[Problem requirements]:
Quote every line of the data below as it stands, omitting pictures.

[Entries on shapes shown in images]
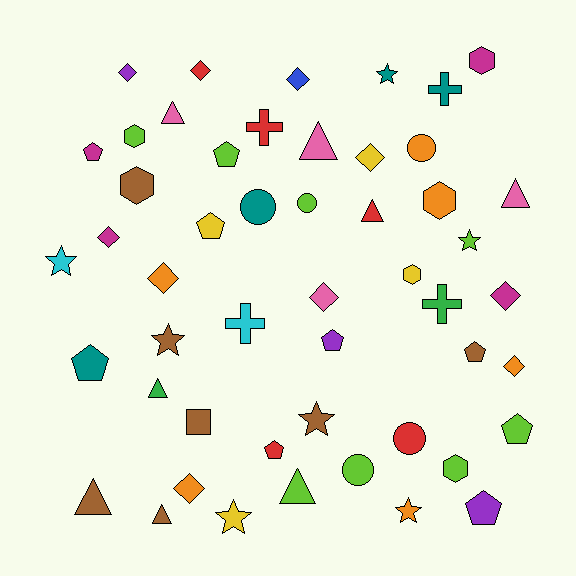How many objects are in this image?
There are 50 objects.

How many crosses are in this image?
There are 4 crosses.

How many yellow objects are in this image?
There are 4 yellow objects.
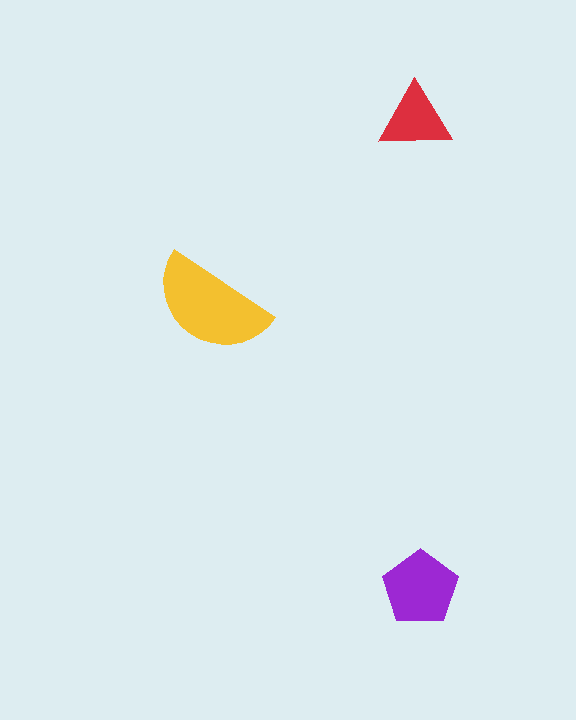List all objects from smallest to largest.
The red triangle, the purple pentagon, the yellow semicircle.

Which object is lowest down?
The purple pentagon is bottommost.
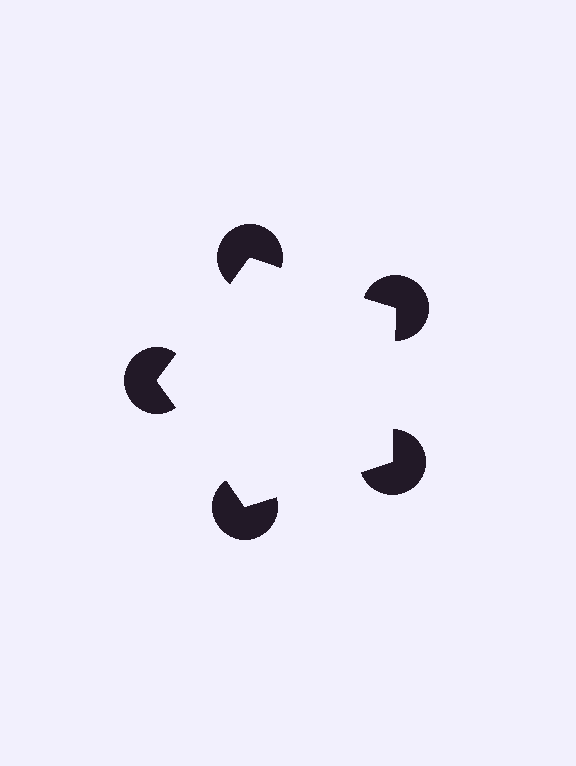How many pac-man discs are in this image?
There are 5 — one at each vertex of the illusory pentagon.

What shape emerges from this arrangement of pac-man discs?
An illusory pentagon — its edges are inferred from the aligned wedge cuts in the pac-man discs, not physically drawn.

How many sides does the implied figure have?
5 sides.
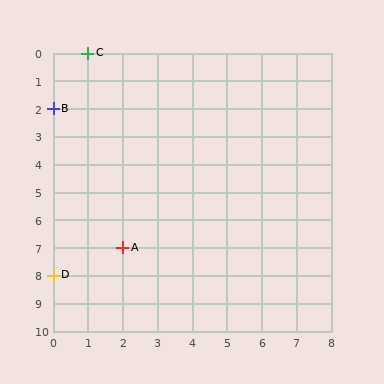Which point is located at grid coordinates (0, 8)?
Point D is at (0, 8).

[Task solution]:
How many objects are in this image?
There are 50 objects.

How many crosses are in this image?
There are 4 crosses.

How many yellow objects are in this image?
There are 4 yellow objects.
List all objects from smallest to largest.
The red triangle, the purple pentagon, the yellow semicircle.

Which object is lowest down?
The purple pentagon is bottommost.
How many pac-man discs are in this image?
There are 5 — one at each vertex of the illusory pentagon.

What shape emerges from this arrangement of pac-man discs?
An illusory pentagon — its edges are inferred from the aligned wedge cuts in the pac-man discs, not physically drawn.

How many sides does the implied figure have?
5 sides.
Which point is located at grid coordinates (0, 8)?
Point D is at (0, 8).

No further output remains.